* Supplied entries:
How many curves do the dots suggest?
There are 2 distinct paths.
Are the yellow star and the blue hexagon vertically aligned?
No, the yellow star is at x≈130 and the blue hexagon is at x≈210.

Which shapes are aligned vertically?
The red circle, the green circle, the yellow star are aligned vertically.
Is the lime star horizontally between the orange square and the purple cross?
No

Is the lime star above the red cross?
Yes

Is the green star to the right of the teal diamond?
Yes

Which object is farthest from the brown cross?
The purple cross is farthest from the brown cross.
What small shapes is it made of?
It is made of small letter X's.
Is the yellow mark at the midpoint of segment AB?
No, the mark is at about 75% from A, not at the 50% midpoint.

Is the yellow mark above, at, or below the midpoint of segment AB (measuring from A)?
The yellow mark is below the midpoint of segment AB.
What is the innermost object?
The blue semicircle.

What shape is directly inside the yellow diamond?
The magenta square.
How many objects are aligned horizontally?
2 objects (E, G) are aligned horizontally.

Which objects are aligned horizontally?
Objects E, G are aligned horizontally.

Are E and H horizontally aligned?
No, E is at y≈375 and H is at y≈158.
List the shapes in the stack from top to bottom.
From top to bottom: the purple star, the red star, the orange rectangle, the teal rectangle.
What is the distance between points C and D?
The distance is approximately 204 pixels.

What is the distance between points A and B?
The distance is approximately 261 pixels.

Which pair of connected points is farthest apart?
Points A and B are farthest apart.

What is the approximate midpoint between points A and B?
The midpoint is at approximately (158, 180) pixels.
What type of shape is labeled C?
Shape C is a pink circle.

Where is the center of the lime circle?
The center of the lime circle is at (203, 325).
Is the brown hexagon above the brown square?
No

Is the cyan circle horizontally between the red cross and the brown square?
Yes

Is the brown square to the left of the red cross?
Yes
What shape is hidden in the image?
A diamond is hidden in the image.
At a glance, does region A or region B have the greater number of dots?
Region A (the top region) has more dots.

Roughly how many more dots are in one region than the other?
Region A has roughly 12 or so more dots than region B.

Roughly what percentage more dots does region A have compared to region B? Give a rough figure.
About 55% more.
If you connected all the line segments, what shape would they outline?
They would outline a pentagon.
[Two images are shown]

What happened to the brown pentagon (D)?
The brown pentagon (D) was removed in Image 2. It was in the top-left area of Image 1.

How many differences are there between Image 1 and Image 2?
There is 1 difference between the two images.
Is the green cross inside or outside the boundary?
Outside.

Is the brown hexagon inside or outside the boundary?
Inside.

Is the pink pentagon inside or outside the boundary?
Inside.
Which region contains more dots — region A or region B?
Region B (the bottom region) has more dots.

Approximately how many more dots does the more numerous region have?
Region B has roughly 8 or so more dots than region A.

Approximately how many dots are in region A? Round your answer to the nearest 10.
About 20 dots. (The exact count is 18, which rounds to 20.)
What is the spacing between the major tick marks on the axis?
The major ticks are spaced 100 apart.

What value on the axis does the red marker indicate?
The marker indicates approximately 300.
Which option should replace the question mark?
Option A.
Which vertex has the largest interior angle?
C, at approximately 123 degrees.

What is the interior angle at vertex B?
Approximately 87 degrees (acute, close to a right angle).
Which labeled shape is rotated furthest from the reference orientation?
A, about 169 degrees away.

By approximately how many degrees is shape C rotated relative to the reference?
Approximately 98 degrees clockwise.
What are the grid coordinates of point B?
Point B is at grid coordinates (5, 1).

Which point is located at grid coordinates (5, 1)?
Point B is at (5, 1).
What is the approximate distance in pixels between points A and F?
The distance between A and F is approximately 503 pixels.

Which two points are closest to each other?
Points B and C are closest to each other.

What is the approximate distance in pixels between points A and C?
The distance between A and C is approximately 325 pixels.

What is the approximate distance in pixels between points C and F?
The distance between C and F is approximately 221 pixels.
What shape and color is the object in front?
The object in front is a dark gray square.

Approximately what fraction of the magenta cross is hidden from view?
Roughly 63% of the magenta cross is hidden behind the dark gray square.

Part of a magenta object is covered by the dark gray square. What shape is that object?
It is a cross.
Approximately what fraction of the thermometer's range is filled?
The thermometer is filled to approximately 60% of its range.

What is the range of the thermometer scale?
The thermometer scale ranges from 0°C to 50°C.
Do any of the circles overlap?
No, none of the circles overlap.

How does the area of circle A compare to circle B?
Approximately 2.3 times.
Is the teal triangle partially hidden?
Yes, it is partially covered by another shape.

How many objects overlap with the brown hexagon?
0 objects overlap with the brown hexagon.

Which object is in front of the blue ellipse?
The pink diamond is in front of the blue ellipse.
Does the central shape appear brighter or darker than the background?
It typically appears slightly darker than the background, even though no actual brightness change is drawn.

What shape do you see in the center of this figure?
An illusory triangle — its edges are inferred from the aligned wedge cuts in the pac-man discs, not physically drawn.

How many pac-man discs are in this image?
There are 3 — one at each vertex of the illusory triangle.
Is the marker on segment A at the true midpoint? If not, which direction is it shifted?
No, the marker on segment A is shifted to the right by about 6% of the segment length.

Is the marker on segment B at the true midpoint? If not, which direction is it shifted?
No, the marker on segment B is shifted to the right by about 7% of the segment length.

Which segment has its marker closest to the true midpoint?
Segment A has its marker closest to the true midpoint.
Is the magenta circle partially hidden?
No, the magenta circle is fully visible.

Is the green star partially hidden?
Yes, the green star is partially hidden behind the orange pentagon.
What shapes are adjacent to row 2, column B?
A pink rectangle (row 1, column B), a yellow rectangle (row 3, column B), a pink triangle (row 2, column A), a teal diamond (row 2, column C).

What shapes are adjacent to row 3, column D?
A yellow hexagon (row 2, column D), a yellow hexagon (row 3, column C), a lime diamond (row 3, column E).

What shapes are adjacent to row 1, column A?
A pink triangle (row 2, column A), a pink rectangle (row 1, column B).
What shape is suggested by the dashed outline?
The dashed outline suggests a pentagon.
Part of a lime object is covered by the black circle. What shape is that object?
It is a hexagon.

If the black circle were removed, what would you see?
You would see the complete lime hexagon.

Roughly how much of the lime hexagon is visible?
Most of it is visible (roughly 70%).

* Set task: All of the data above should be transcribed exactly.

* Answer to the task:
How many curves do the dots suggest?
There are 2 distinct paths.
Are the yellow star and the blue hexagon vertically aligned?
No, the yellow star is at x≈130 and the blue hexagon is at x≈210.

Which shapes are aligned vertically?
The red circle, the green circle, the yellow star are aligned vertically.
Is the lime star horizontally between the orange square and the purple cross?
No

Is the lime star above the red cross?
Yes

Is the green star to the right of the teal diamond?
Yes

Which object is farthest from the brown cross?
The purple cross is farthest from the brown cross.
What small shapes is it made of?
It is made of small letter X's.
Is the yellow mark at the midpoint of segment AB?
No, the mark is at about 75% from A, not at the 50% midpoint.

Is the yellow mark above, at, or below the midpoint of segment AB (measuring from A)?
The yellow mark is below the midpoint of segment AB.
What is the innermost object?
The blue semicircle.

What shape is directly inside the yellow diamond?
The magenta square.
How many objects are aligned horizontally?
2 objects (E, G) are aligned horizontally.

Which objects are aligned horizontally?
Objects E, G are aligned horizontally.

Are E and H horizontally aligned?
No, E is at y≈375 and H is at y≈158.
List the shapes in the stack from top to bottom.
From top to bottom: the purple star, the red star, the orange rectangle, the teal rectangle.
What is the distance between points C and D?
The distance is approximately 204 pixels.

What is the distance between points A and B?
The distance is approximately 261 pixels.

Which pair of connected points is farthest apart?
Points A and B are farthest apart.

What is the approximate midpoint between points A and B?
The midpoint is at approximately (158, 180) pixels.
What type of shape is labeled C?
Shape C is a pink circle.

Where is the center of the lime circle?
The center of the lime circle is at (203, 325).
Is the brown hexagon above the brown square?
No

Is the cyan circle horizontally between the red cross and the brown square?
Yes

Is the brown square to the left of the red cross?
Yes
What shape is hidden in the image?
A diamond is hidden in the image.
At a glance, does region A or region B have the greater number of dots?
Region A (the top region) has more dots.

Roughly how many more dots are in one region than the other?
Region A has roughly 12 or so more dots than region B.

Roughly what percentage more dots does region A have compared to region B? Give a rough figure.
About 55% more.
If you connected all the line segments, what shape would they outline?
They would outline a pentagon.
[Two images are shown]

What happened to the brown pentagon (D)?
The brown pentagon (D) was removed in Image 2. It was in the top-left area of Image 1.

How many differences are there between Image 1 and Image 2?
There is 1 difference between the two images.
Is the green cross inside or outside the boundary?
Outside.

Is the brown hexagon inside or outside the boundary?
Inside.

Is the pink pentagon inside or outside the boundary?
Inside.
Which region contains more dots — region A or region B?
Region B (the bottom region) has more dots.

Approximately how many more dots does the more numerous region have?
Region B has roughly 8 or so more dots than region A.

Approximately how many dots are in region A? Round your answer to the nearest 10.
About 20 dots. (The exact count is 18, which rounds to 20.)
What is the spacing between the major tick marks on the axis?
The major ticks are spaced 100 apart.

What value on the axis does the red marker indicate?
The marker indicates approximately 300.
Which option should replace the question mark?
Option A.
Which vertex has the largest interior angle?
C, at approximately 123 degrees.

What is the interior angle at vertex B?
Approximately 87 degrees (acute, close to a right angle).
Which labeled shape is rotated furthest from the reference orientation?
A, about 169 degrees away.

By approximately how many degrees is shape C rotated relative to the reference?
Approximately 98 degrees clockwise.
What are the grid coordinates of point B?
Point B is at grid coordinates (5, 1).

Which point is located at grid coordinates (5, 1)?
Point B is at (5, 1).
What is the approximate distance in pixels between points A and F?
The distance between A and F is approximately 503 pixels.

Which two points are closest to each other?
Points B and C are closest to each other.

What is the approximate distance in pixels between points A and C?
The distance between A and C is approximately 325 pixels.

What is the approximate distance in pixels between points C and F?
The distance between C and F is approximately 221 pixels.
What shape and color is the object in front?
The object in front is a dark gray square.

Approximately what fraction of the magenta cross is hidden from view?
Roughly 63% of the magenta cross is hidden behind the dark gray square.

Part of a magenta object is covered by the dark gray square. What shape is that object?
It is a cross.
Approximately what fraction of the thermometer's range is filled?
The thermometer is filled to approximately 60% of its range.

What is the range of the thermometer scale?
The thermometer scale ranges from 0°C to 50°C.
Do any of the circles overlap?
No, none of the circles overlap.

How does the area of circle A compare to circle B?
Approximately 2.3 times.
Is the teal triangle partially hidden?
Yes, it is partially covered by another shape.

How many objects overlap with the brown hexagon?
0 objects overlap with the brown hexagon.

Which object is in front of the blue ellipse?
The pink diamond is in front of the blue ellipse.
Does the central shape appear brighter or darker than the background?
It typically appears slightly darker than the background, even though no actual brightness change is drawn.

What shape do you see in the center of this figure?
An illusory triangle — its edges are inferred from the aligned wedge cuts in the pac-man discs, not physically drawn.

How many pac-man discs are in this image?
There are 3 — one at each vertex of the illusory triangle.
Is the marker on segment A at the true midpoint? If not, which direction is it shifted?
No, the marker on segment A is shifted to the right by about 6% of the segment length.

Is the marker on segment B at the true midpoint? If not, which direction is it shifted?
No, the marker on segment B is shifted to the right by about 7% of the segment length.

Which segment has its marker closest to the true midpoint?
Segment A has its marker closest to the true midpoint.
Is the magenta circle partially hidden?
No, the magenta circle is fully visible.

Is the green star partially hidden?
Yes, the green star is partially hidden behind the orange pentagon.
What shapes are adjacent to row 2, column B?
A pink rectangle (row 1, column B), a yellow rectangle (row 3, column B), a pink triangle (row 2, column A), a teal diamond (row 2, column C).

What shapes are adjacent to row 3, column D?
A yellow hexagon (row 2, column D), a yellow hexagon (row 3, column C), a lime diamond (row 3, column E).

What shapes are adjacent to row 1, column A?
A pink triangle (row 2, column A), a pink rectangle (row 1, column B).
What shape is suggested by the dashed outline?
The dashed outline suggests a pentagon.
Part of a lime object is covered by the black circle. What shape is that object?
It is a hexagon.

If the black circle were removed, what would you see?
You would see the complete lime hexagon.

Roughly how much of the lime hexagon is visible?
Most of it is visible (roughly 70%).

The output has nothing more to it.